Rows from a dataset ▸

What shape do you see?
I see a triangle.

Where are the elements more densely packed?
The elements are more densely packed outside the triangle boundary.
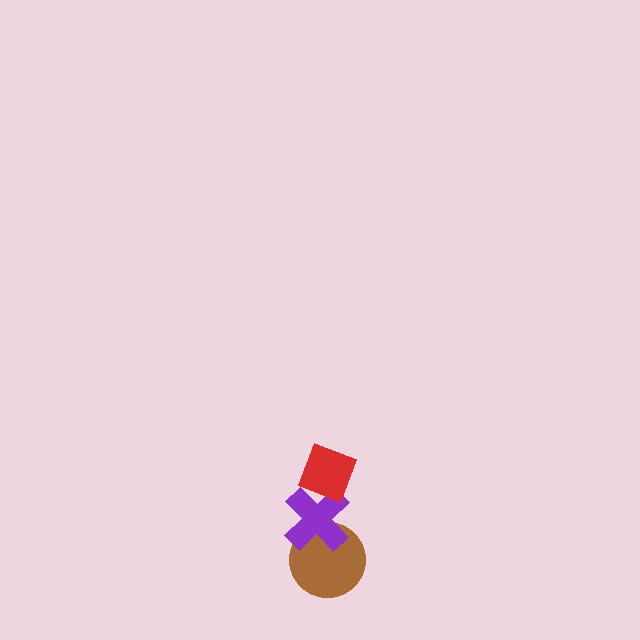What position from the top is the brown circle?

Exercise objective ▸
Reproduce exactly, without any picture, the lines from the one bearing "Where are the elements more densely packed?" to the last line of the records above.

Correct result ▸
Where are the elements more densely packed?
The elements are more densely packed outside the triangle boundary.
What position from the top is the brown circle?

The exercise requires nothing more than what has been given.